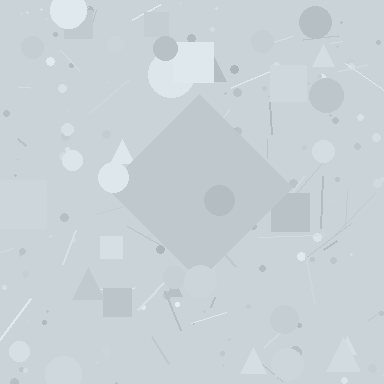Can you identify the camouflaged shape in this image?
The camouflaged shape is a diamond.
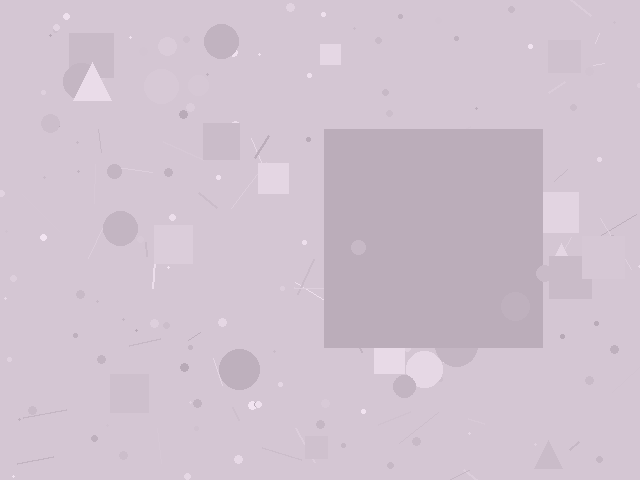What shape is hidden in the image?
A square is hidden in the image.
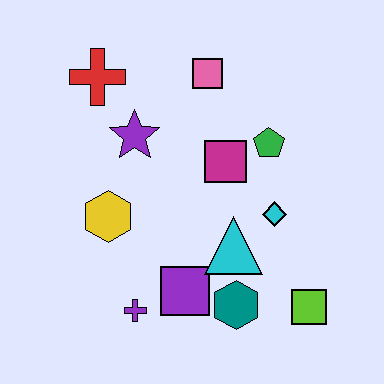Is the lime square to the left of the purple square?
No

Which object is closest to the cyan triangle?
The cyan diamond is closest to the cyan triangle.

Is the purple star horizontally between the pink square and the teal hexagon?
No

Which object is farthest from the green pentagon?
The purple cross is farthest from the green pentagon.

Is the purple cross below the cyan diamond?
Yes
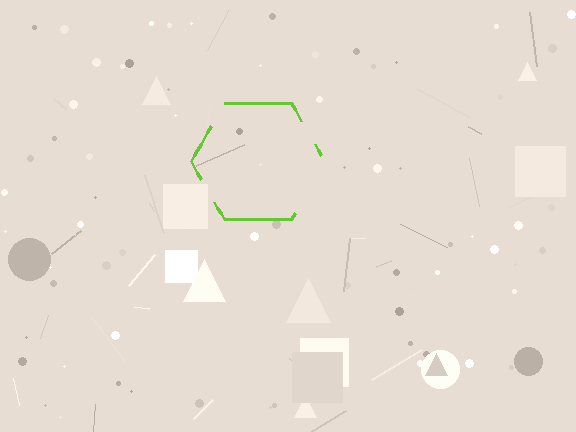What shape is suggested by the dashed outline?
The dashed outline suggests a hexagon.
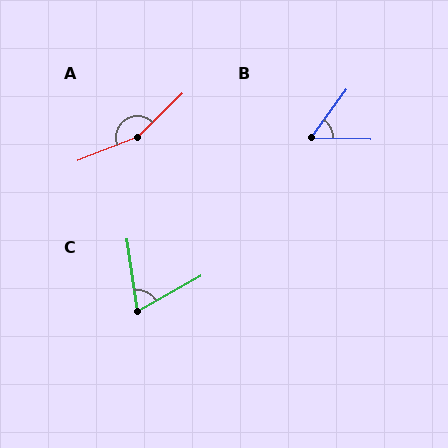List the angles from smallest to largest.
B (55°), C (69°), A (157°).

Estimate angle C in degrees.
Approximately 69 degrees.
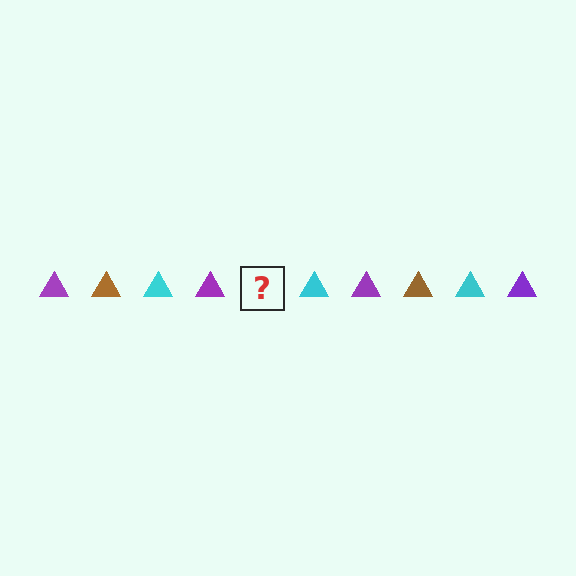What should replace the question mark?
The question mark should be replaced with a brown triangle.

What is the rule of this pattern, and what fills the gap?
The rule is that the pattern cycles through purple, brown, cyan triangles. The gap should be filled with a brown triangle.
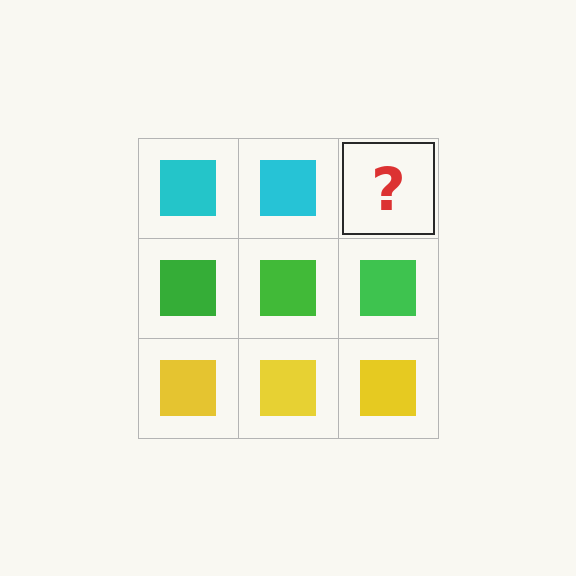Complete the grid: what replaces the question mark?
The question mark should be replaced with a cyan square.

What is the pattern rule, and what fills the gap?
The rule is that each row has a consistent color. The gap should be filled with a cyan square.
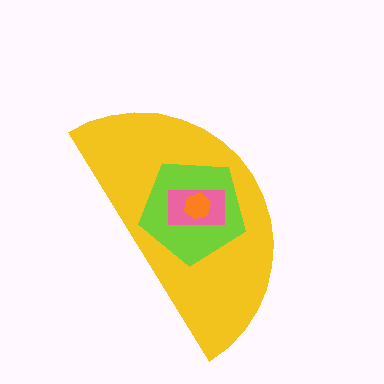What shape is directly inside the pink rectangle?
The orange hexagon.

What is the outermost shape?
The yellow semicircle.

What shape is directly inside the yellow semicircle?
The lime pentagon.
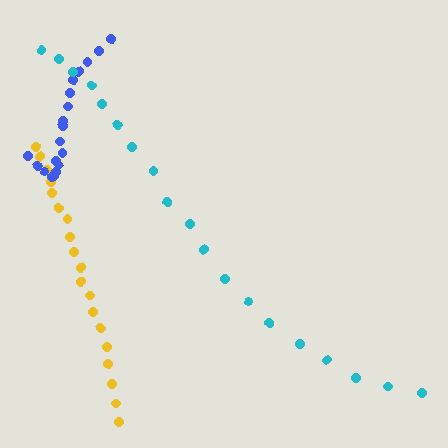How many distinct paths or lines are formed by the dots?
There are 3 distinct paths.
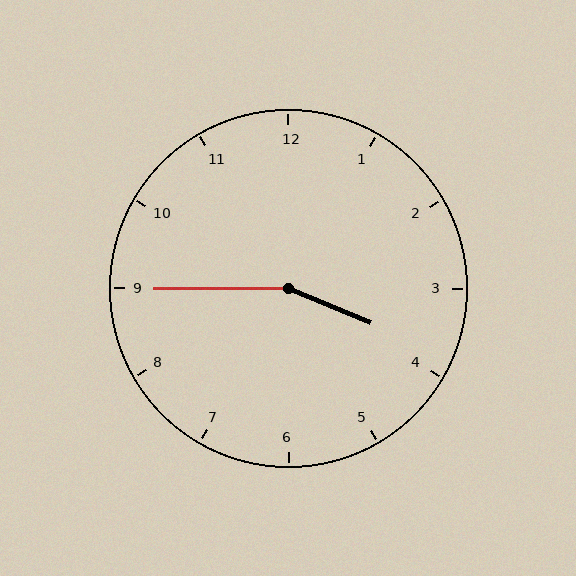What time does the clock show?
3:45.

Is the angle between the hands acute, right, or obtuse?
It is obtuse.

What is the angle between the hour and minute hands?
Approximately 158 degrees.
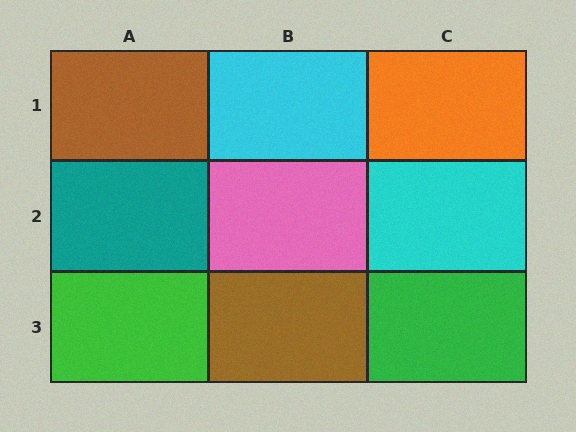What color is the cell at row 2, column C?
Cyan.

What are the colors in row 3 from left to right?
Green, brown, green.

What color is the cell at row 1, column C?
Orange.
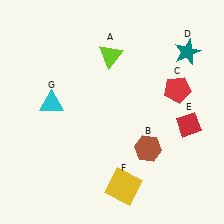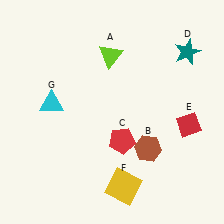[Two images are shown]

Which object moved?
The red pentagon (C) moved down and to the left.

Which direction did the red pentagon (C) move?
The red pentagon (C) moved down and to the left.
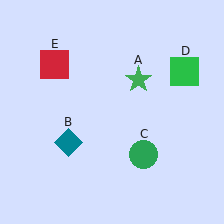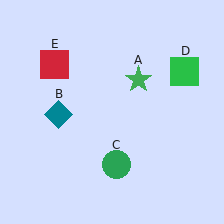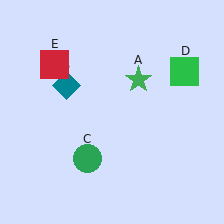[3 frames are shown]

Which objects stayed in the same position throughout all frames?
Green star (object A) and green square (object D) and red square (object E) remained stationary.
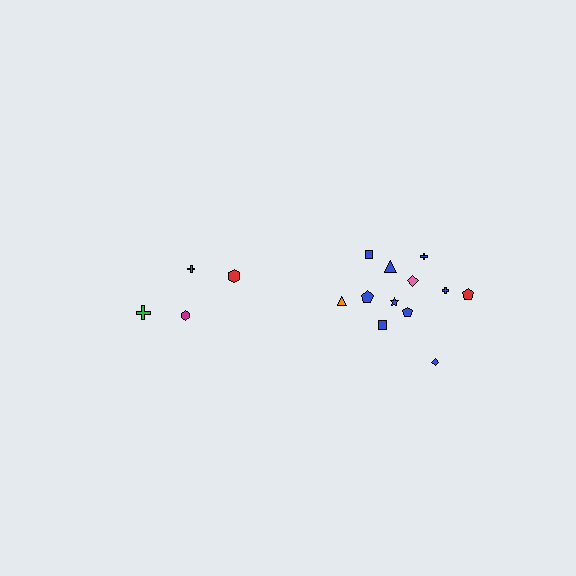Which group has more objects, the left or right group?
The right group.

● Set problem: Reproduce the lines above, exactly and exclusively, from the line containing "What is the pattern" down to the last line, both included; pictures are not part of the copy.

● Full output:
What is the pattern rule, and what fills the gap?
The rule is that each row has a consistent color. The gap should be filled with a cyan square.
What shape is directly inside the pink rectangle?
The orange hexagon.

What is the outermost shape?
The yellow semicircle.

What shape is directly inside the yellow semicircle?
The lime pentagon.
How many distinct paths or lines are formed by the dots?
There are 3 distinct paths.
What time does the clock show?
3:45.

Is the angle between the hands acute, right, or obtuse?
It is obtuse.

What is the angle between the hour and minute hands?
Approximately 158 degrees.
What color is the cell at row 2, column C?
Cyan.

What are the colors in row 3 from left to right?
Green, brown, green.

What color is the cell at row 1, column C?
Orange.
[Two images are shown]

Which object moved?
The red pentagon (C) moved down and to the left.

Which direction did the red pentagon (C) move?
The red pentagon (C) moved down and to the left.
[3 frames are shown]

Which objects stayed in the same position throughout all frames?
Green star (object A) and green square (object D) and red square (object E) remained stationary.
Which group has more objects, the left or right group?
The right group.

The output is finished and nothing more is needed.